Dataset rows concerning shapes
## START

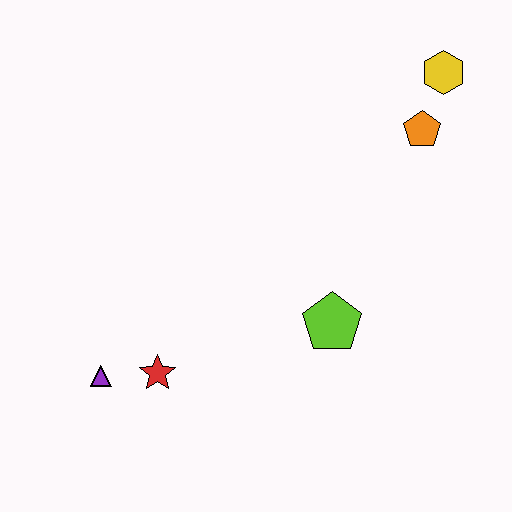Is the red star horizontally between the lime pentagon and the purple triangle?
Yes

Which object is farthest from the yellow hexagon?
The purple triangle is farthest from the yellow hexagon.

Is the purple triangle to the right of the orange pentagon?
No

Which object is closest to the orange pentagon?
The yellow hexagon is closest to the orange pentagon.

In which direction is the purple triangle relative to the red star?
The purple triangle is to the left of the red star.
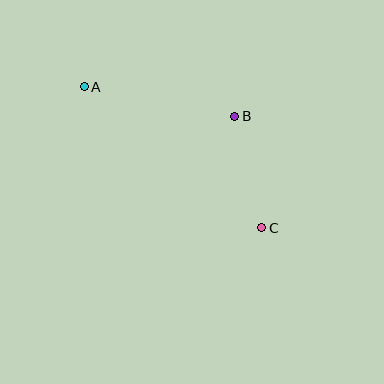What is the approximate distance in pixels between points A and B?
The distance between A and B is approximately 153 pixels.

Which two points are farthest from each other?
Points A and C are farthest from each other.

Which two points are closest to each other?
Points B and C are closest to each other.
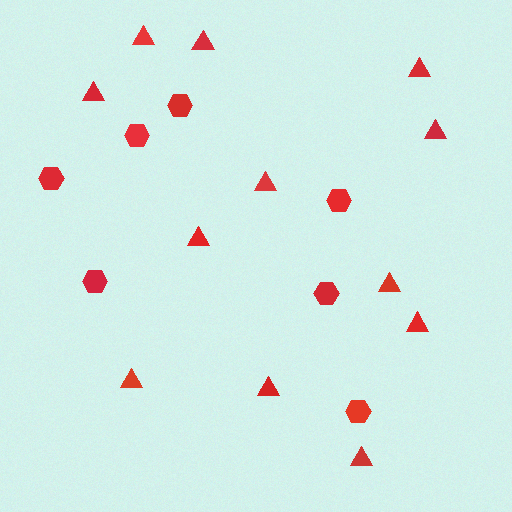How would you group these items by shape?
There are 2 groups: one group of triangles (12) and one group of hexagons (7).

## END

### STATED EXERCISE
Output a faithful copy of the data, with each picture left out.

### SOLUTION FOR THIS EXERCISE
Is the red star horizontally between the lime pentagon and the purple triangle?
Yes

Which object is farthest from the yellow hexagon?
The purple triangle is farthest from the yellow hexagon.

Is the purple triangle to the right of the orange pentagon?
No

Which object is closest to the orange pentagon?
The yellow hexagon is closest to the orange pentagon.

In which direction is the purple triangle relative to the red star?
The purple triangle is to the left of the red star.
What is the approximate distance in pixels between points A and B?
The distance between A and B is approximately 153 pixels.

Which two points are farthest from each other?
Points A and C are farthest from each other.

Which two points are closest to each other?
Points B and C are closest to each other.
How would you group these items by shape?
There are 2 groups: one group of triangles (12) and one group of hexagons (7).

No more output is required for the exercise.